WHAT IS REQUIRED
In your copy, include every line of the listing below exactly but none of the pictures.

MATERIAL PROVIDED

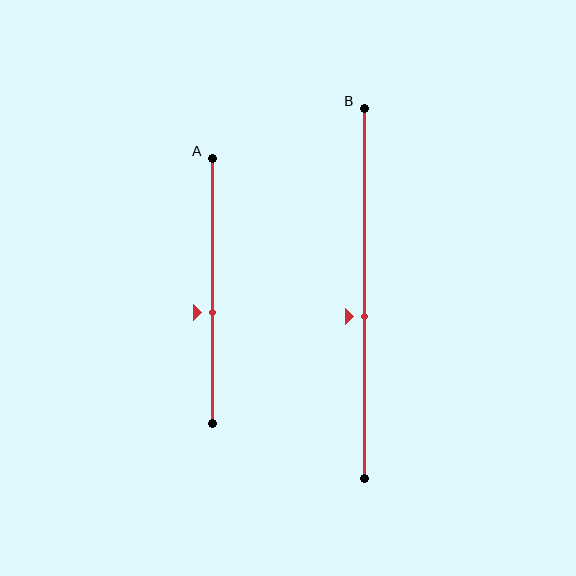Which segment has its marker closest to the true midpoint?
Segment B has its marker closest to the true midpoint.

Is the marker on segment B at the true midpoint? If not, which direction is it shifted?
No, the marker on segment B is shifted downward by about 6% of the segment length.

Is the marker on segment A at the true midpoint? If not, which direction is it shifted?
No, the marker on segment A is shifted downward by about 8% of the segment length.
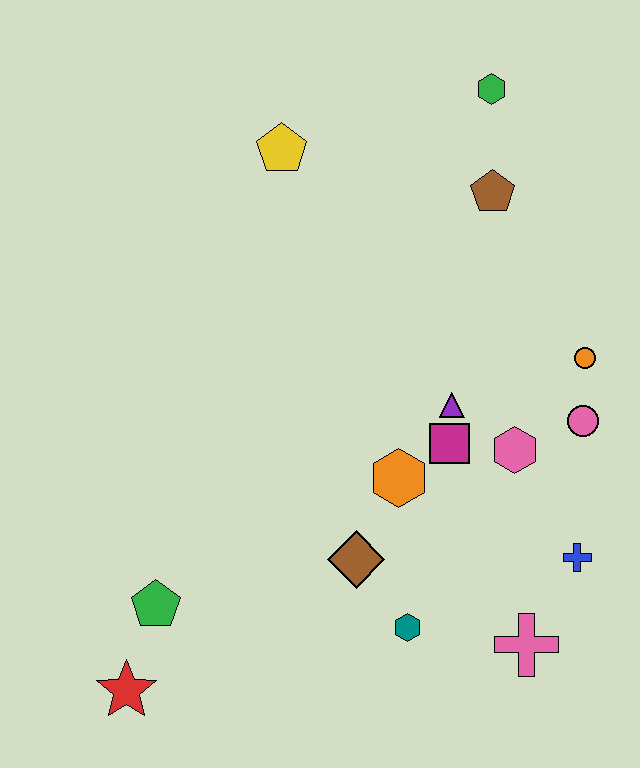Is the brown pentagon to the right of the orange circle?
No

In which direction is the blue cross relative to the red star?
The blue cross is to the right of the red star.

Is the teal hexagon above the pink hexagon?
No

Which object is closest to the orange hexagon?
The magenta square is closest to the orange hexagon.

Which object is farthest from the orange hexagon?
The green hexagon is farthest from the orange hexagon.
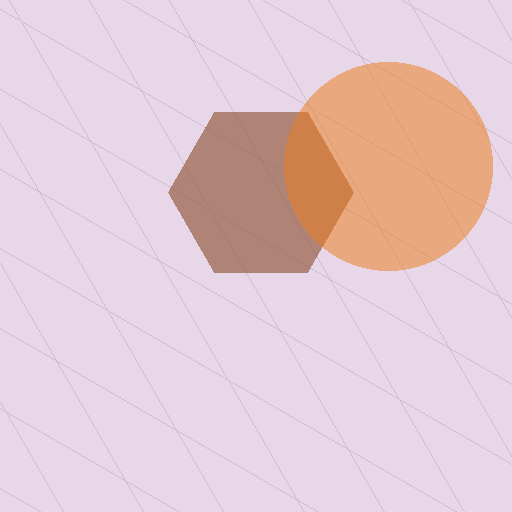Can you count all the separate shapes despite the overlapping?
Yes, there are 2 separate shapes.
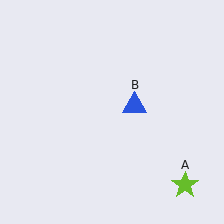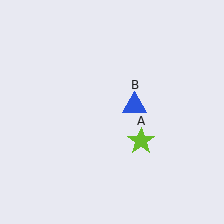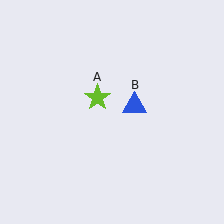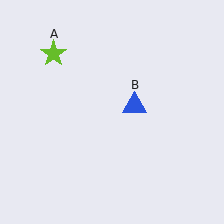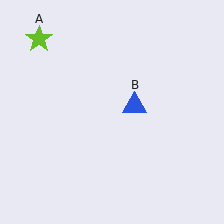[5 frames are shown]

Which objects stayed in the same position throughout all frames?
Blue triangle (object B) remained stationary.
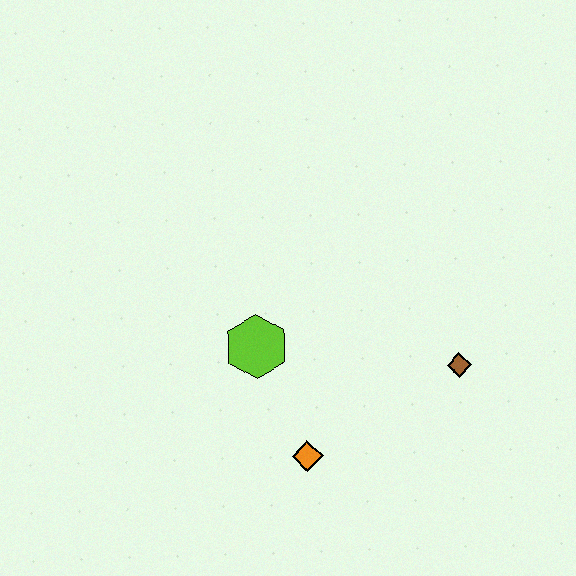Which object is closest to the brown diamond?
The orange diamond is closest to the brown diamond.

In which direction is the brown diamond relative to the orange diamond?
The brown diamond is to the right of the orange diamond.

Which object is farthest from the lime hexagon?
The brown diamond is farthest from the lime hexagon.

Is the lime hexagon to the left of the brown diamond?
Yes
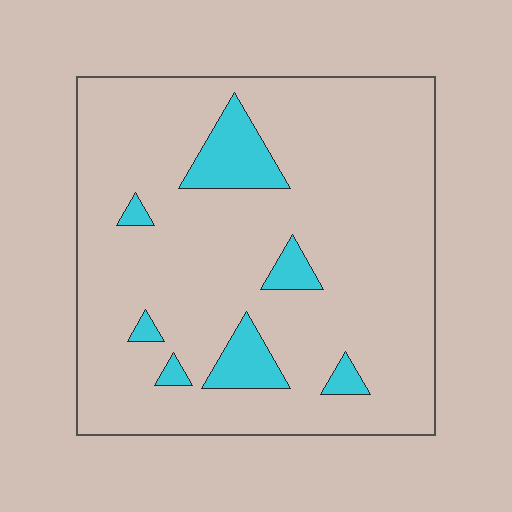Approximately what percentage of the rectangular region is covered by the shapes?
Approximately 10%.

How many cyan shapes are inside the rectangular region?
7.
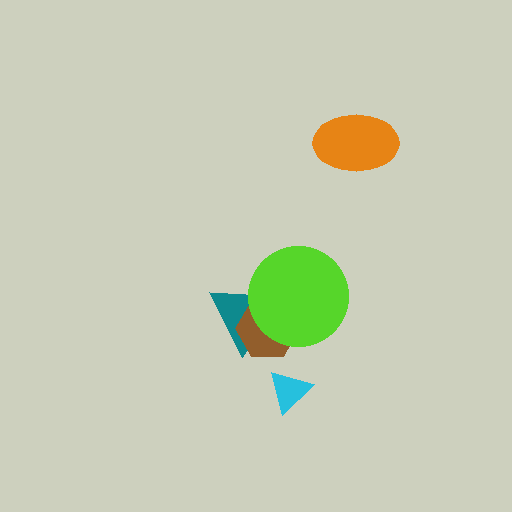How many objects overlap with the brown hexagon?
2 objects overlap with the brown hexagon.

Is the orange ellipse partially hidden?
No, no other shape covers it.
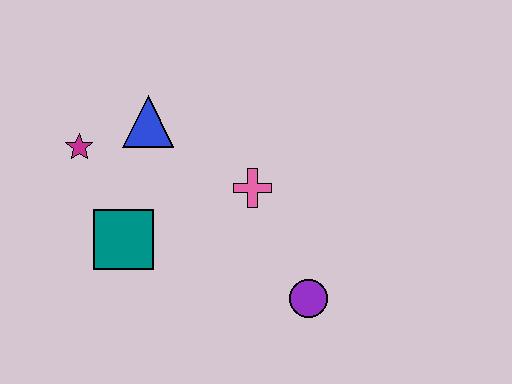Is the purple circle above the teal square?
No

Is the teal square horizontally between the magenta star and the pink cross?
Yes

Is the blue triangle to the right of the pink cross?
No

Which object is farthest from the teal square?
The purple circle is farthest from the teal square.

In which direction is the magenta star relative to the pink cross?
The magenta star is to the left of the pink cross.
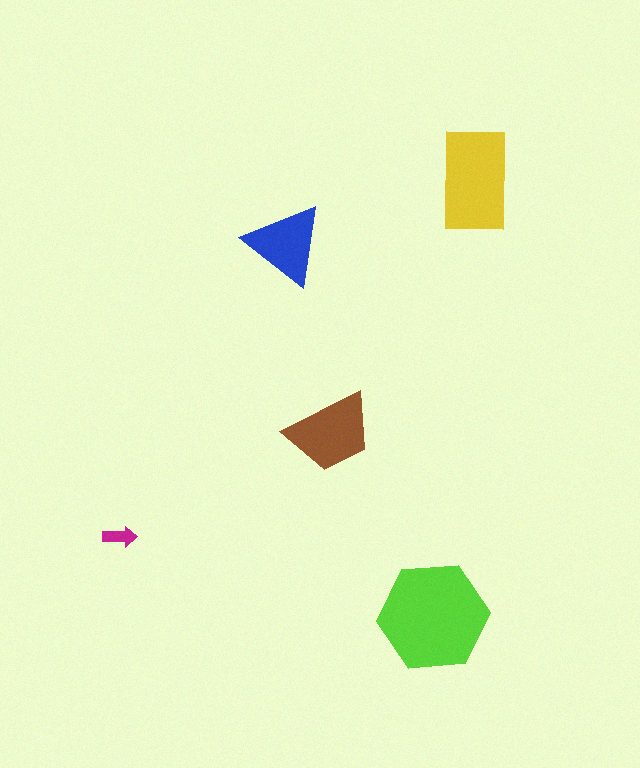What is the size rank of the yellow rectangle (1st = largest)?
2nd.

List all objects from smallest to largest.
The magenta arrow, the blue triangle, the brown trapezoid, the yellow rectangle, the lime hexagon.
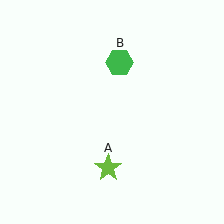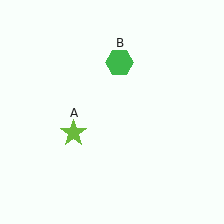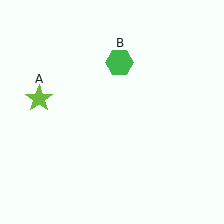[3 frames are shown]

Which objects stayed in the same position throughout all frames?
Green hexagon (object B) remained stationary.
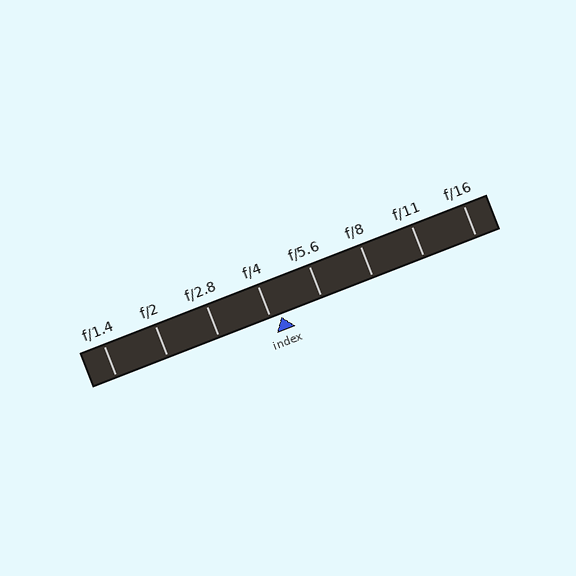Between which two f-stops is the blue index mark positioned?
The index mark is between f/4 and f/5.6.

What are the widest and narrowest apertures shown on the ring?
The widest aperture shown is f/1.4 and the narrowest is f/16.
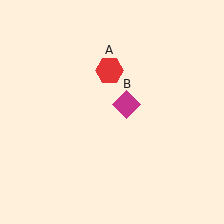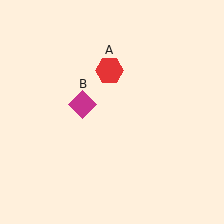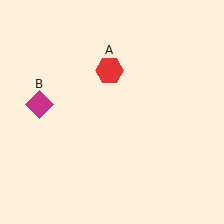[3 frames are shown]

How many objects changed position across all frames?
1 object changed position: magenta diamond (object B).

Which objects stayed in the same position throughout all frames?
Red hexagon (object A) remained stationary.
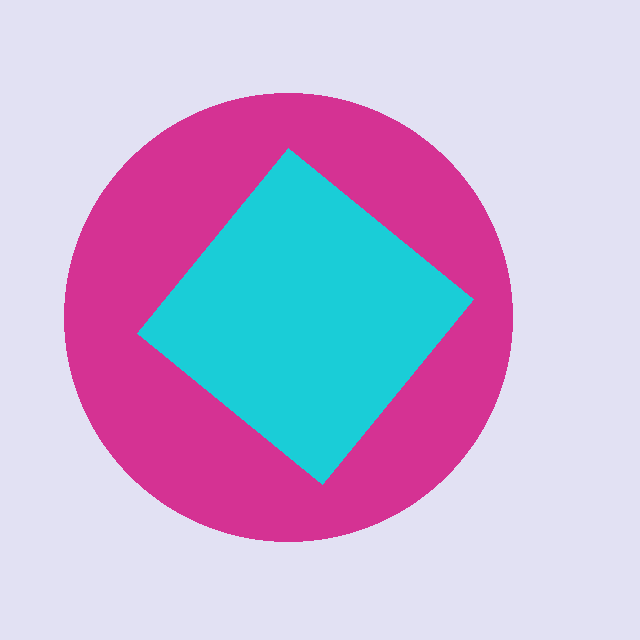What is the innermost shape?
The cyan diamond.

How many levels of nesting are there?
2.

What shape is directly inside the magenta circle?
The cyan diamond.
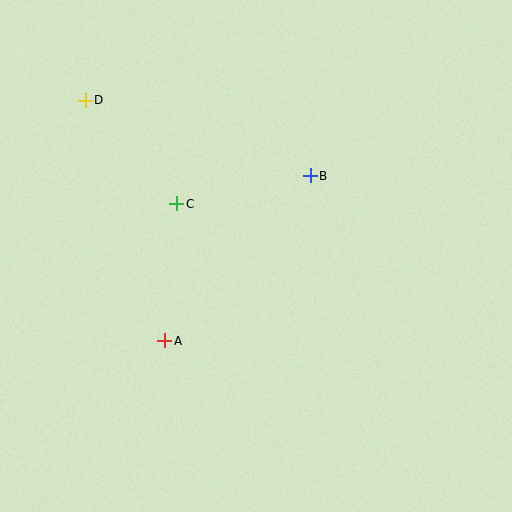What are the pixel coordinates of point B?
Point B is at (310, 176).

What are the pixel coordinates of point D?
Point D is at (85, 100).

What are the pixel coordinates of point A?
Point A is at (165, 341).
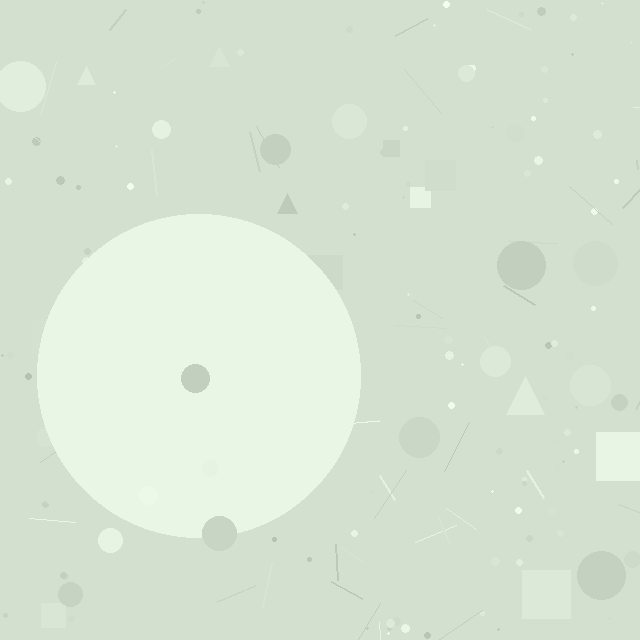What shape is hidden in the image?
A circle is hidden in the image.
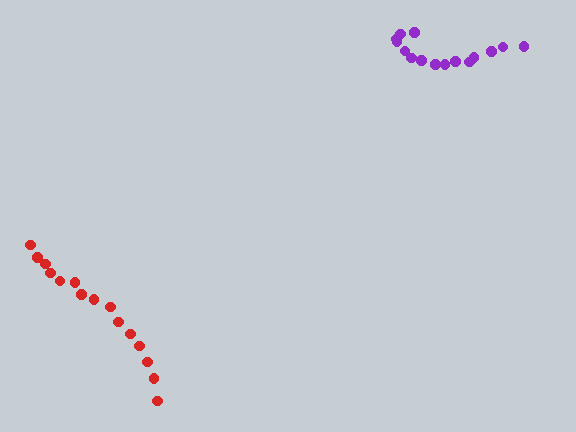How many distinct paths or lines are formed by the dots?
There are 2 distinct paths.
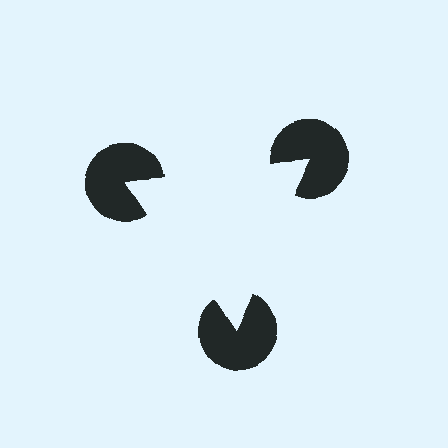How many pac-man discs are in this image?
There are 3 — one at each vertex of the illusory triangle.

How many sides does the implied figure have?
3 sides.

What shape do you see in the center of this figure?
An illusory triangle — its edges are inferred from the aligned wedge cuts in the pac-man discs, not physically drawn.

OUTPUT BELOW
Which segment has its marker closest to the true midpoint?
Segment B has its marker closest to the true midpoint.

Is the marker on segment B at the true midpoint? If not, which direction is it shifted?
No, the marker on segment B is shifted downward by about 6% of the segment length.

Is the marker on segment A at the true midpoint? If not, which direction is it shifted?
No, the marker on segment A is shifted downward by about 8% of the segment length.
Is the brown pentagon to the right of the orange circle?
No

In which direction is the blue cross relative to the red star?
The blue cross is to the right of the red star.

Is the teal hexagon above the pink hexagon?
No

Which object is closest to the orange hexagon?
The magenta square is closest to the orange hexagon.

Which object is farthest from the orange hexagon?
The green hexagon is farthest from the orange hexagon.
Can you count all the separate shapes despite the overlapping?
Yes, there are 2 separate shapes.
[5 frames are shown]

Which objects stayed in the same position throughout all frames?
Blue triangle (object B) remained stationary.
Which object is closest to the brown diamond?
The orange diamond is closest to the brown diamond.

In which direction is the brown diamond relative to the orange diamond?
The brown diamond is to the right of the orange diamond.

Which object is farthest from the lime hexagon?
The brown diamond is farthest from the lime hexagon.

Is the lime hexagon to the left of the brown diamond?
Yes
Approximately what percentage of the rectangular region is covered by the shapes?
Approximately 10%.

How many cyan shapes are inside the rectangular region?
7.
How many objects overlap with the brown hexagon?
2 objects overlap with the brown hexagon.

Is the orange ellipse partially hidden?
No, no other shape covers it.
Is the purple circle above the teal square?
No

Is the teal square horizontally between the magenta star and the pink cross?
Yes

Is the blue triangle to the right of the pink cross?
No

Which object is farthest from the teal square?
The purple circle is farthest from the teal square.

In which direction is the magenta star relative to the pink cross?
The magenta star is to the left of the pink cross.
What is the size rank of the yellow rectangle (1st = largest)?
2nd.

List all objects from smallest to largest.
The magenta arrow, the blue triangle, the brown trapezoid, the yellow rectangle, the lime hexagon.
[3 frames are shown]

Which objects stayed in the same position throughout all frames?
Green hexagon (object B) remained stationary.
Between which two f-stops is the blue index mark positioned?
The index mark is between f/4 and f/5.6.

What are the widest and narrowest apertures shown on the ring?
The widest aperture shown is f/1.4 and the narrowest is f/16.
[3 frames are shown]

How many objects changed position across all frames?
1 object changed position: magenta diamond (object B).

Which objects stayed in the same position throughout all frames?
Red hexagon (object A) remained stationary.
What is the innermost shape?
The cyan diamond.

How many levels of nesting are there?
2.

What shape is directly inside the magenta circle?
The cyan diamond.
What are the pixel coordinates of point B?
Point B is at (310, 176).

What are the pixel coordinates of point D?
Point D is at (85, 100).

What are the pixel coordinates of point A?
Point A is at (165, 341).
What shape is hidden in the image?
A circle is hidden in the image.
How many distinct paths or lines are formed by the dots?
There are 2 distinct paths.
How many pac-man discs are in this image?
There are 3 — one at each vertex of the illusory triangle.

How many sides does the implied figure have?
3 sides.

What shape do you see in the center of this figure?
An illusory triangle — its edges are inferred from the aligned wedge cuts in the pac-man discs, not physically drawn.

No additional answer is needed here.